**Directions for this task**
Without pictures, output exactly the lines running from the line containing "Is the brown" to the end of the listing below.

(Items on figure properties)
┄┄┄┄┄┄

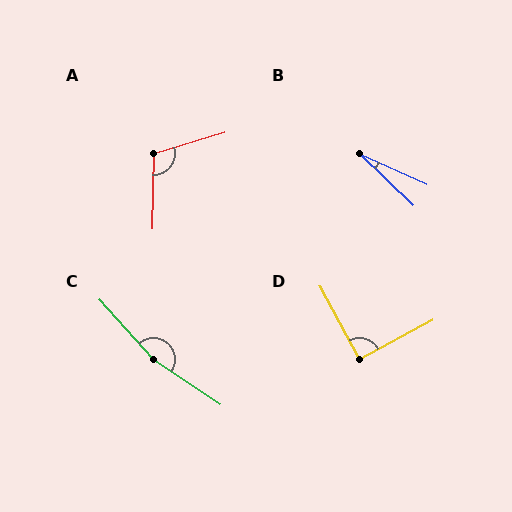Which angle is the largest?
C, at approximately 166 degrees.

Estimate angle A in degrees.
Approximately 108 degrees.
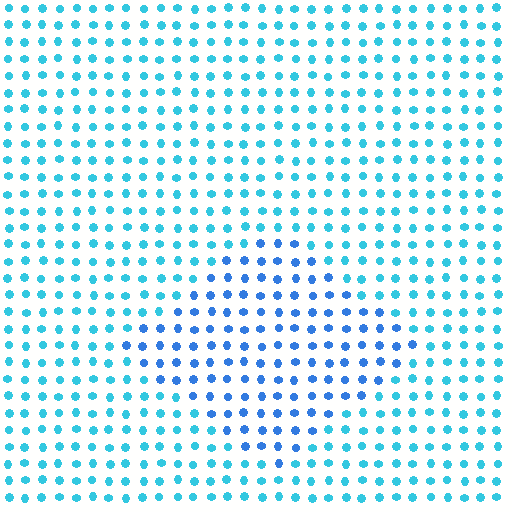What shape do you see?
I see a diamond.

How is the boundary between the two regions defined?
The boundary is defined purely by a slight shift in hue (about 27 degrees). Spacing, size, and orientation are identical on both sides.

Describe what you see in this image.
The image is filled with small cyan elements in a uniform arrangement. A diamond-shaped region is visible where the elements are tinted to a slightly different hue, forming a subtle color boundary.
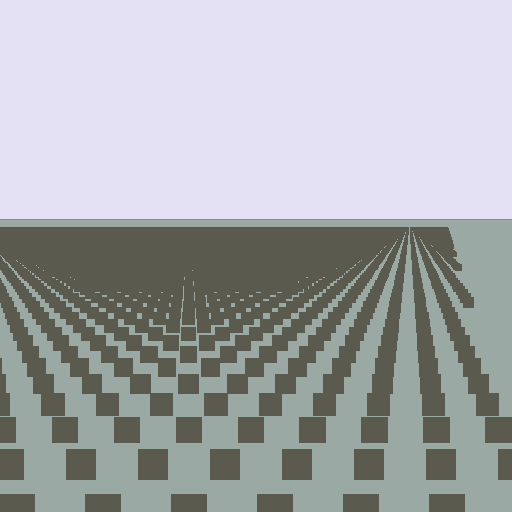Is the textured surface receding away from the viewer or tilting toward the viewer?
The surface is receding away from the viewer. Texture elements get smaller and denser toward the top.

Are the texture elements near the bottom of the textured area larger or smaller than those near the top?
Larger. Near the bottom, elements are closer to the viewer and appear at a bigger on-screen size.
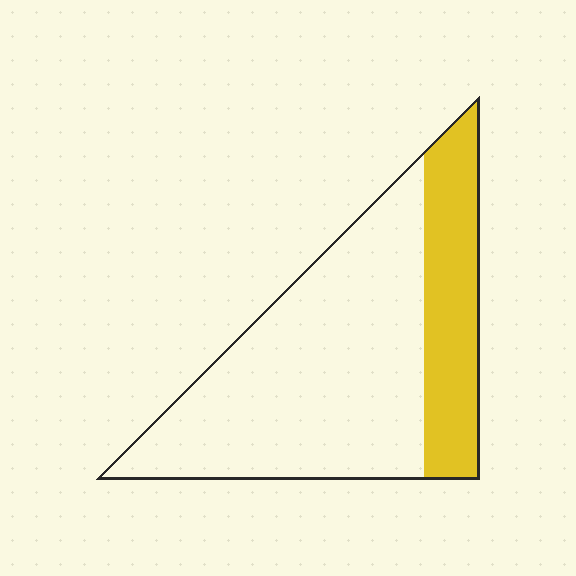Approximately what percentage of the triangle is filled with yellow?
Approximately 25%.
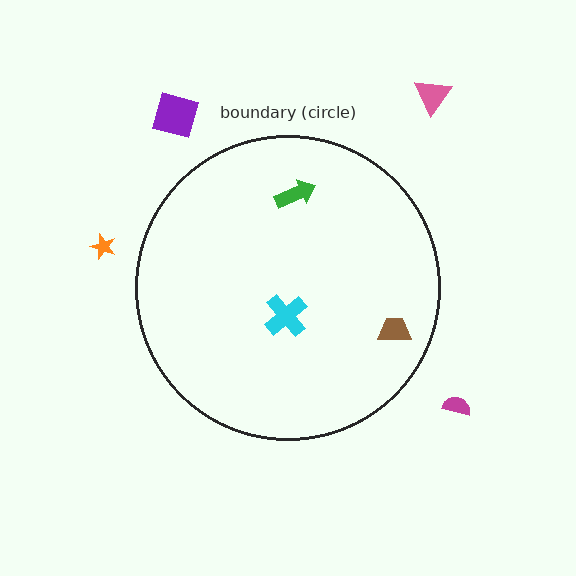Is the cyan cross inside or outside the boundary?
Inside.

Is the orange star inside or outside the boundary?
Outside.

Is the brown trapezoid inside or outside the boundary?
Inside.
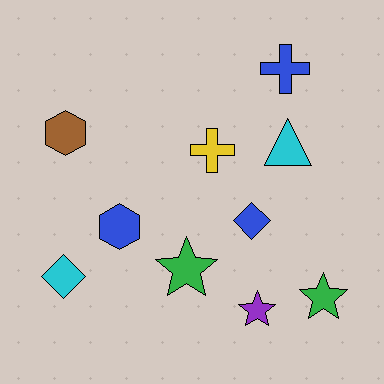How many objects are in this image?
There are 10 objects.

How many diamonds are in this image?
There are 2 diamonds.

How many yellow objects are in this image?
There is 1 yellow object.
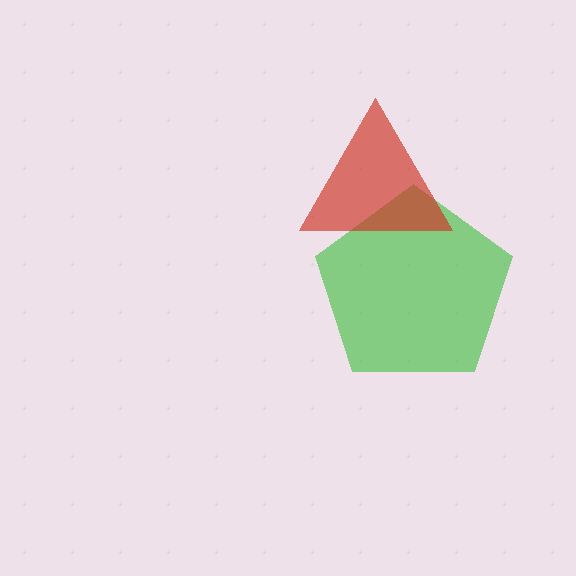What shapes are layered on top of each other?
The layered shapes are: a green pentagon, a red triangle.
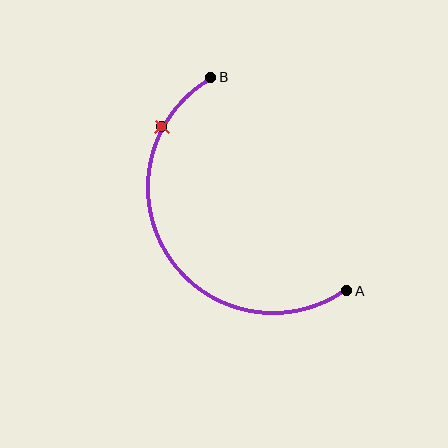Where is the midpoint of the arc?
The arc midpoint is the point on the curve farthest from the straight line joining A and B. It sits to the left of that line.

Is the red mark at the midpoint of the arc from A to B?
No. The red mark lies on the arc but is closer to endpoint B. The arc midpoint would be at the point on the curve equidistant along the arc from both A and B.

┄┄┄┄┄┄

**The output**
Is the brown trapezoid inside or outside the boundary?
Inside.
How many objects are in this image?
There are 10 objects.

How many diamonds are in this image?
There are 2 diamonds.

How many yellow objects are in this image?
There is 1 yellow object.
What shapes are layered on top of each other?
The layered shapes are: a green pentagon, a red triangle.
Where is the midpoint of the arc?
The arc midpoint is the point on the curve farthest from the straight line joining A and B. It sits to the left of that line.

Is the red mark at the midpoint of the arc from A to B?
No. The red mark lies on the arc but is closer to endpoint B. The arc midpoint would be at the point on the curve equidistant along the arc from both A and B.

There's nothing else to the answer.